** THE REQUEST **
From the entries below, please gather each line containing the string "pattern".

Entries on basic geometric figures:

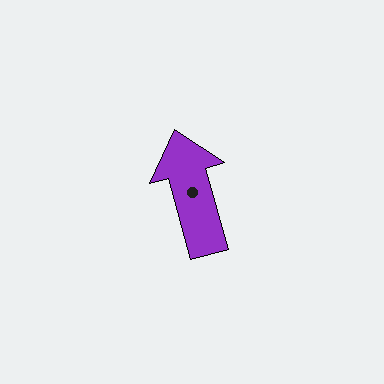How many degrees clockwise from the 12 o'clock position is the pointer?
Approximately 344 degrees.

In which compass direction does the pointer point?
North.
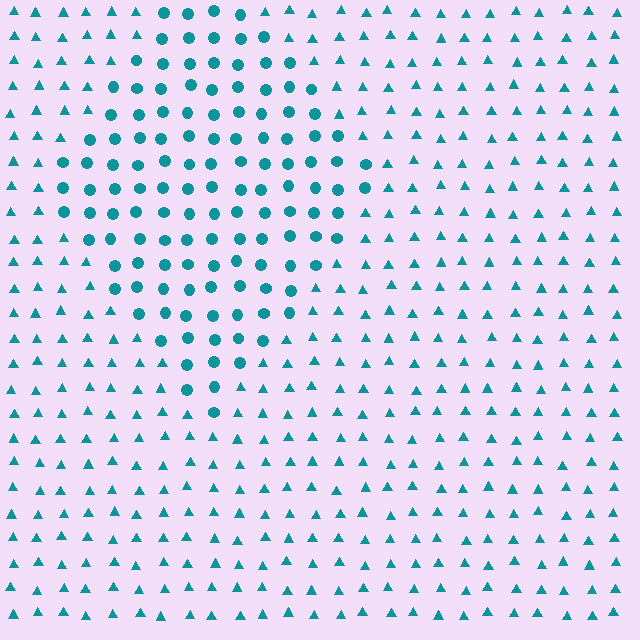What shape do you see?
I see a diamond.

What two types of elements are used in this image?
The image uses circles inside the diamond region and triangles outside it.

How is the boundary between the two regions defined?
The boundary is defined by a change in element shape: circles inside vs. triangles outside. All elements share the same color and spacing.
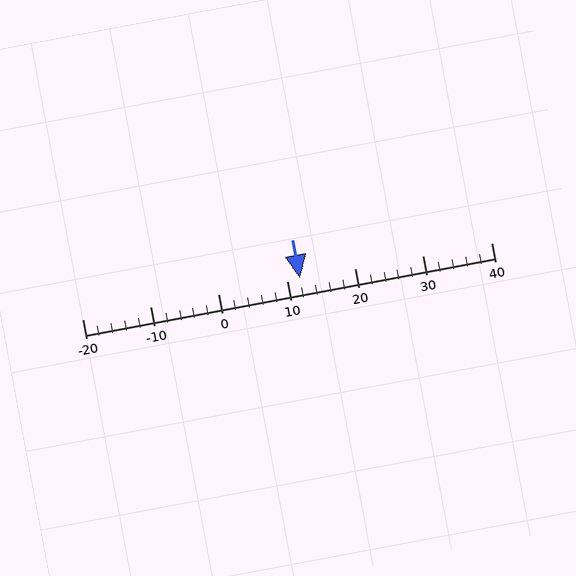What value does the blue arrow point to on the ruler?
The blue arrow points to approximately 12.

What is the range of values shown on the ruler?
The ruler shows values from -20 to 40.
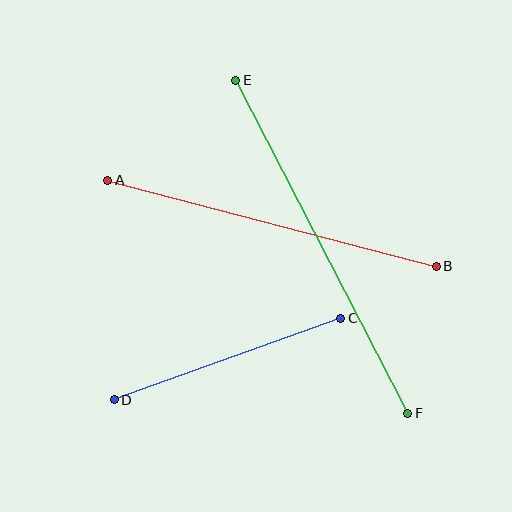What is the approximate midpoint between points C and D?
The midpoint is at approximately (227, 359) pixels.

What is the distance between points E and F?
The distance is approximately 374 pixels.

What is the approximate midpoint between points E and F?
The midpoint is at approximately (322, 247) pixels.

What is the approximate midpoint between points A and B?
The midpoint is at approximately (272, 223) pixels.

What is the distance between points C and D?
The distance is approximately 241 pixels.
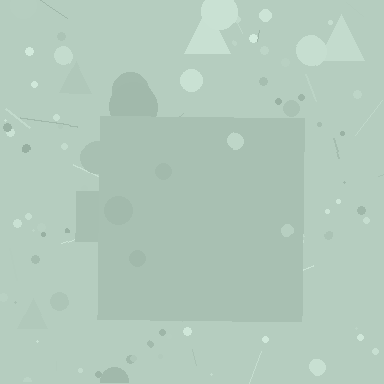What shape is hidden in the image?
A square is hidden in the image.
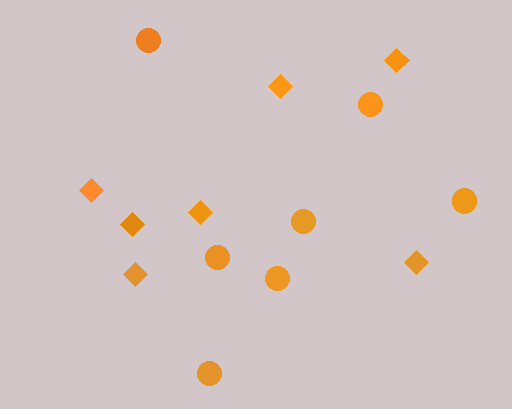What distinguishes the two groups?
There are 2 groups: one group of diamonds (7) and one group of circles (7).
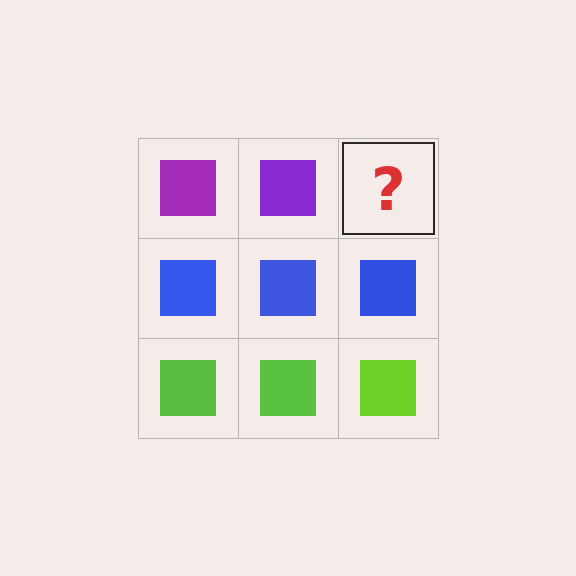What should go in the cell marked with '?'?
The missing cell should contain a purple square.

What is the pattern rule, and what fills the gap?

==

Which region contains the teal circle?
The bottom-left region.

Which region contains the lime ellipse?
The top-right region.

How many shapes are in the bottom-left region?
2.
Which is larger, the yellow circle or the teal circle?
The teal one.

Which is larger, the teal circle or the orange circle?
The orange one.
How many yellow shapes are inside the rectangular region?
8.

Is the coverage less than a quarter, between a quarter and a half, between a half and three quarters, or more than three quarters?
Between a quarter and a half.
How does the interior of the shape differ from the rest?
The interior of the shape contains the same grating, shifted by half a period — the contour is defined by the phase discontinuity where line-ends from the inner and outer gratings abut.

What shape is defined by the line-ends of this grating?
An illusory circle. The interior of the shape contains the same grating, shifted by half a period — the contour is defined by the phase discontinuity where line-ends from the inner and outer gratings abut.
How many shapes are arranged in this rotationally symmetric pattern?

** EXERCISE RESPONSE **
What is the pattern rule, and what fills the gap?
How many shapes are arranged in this rotationally symmetric pattern?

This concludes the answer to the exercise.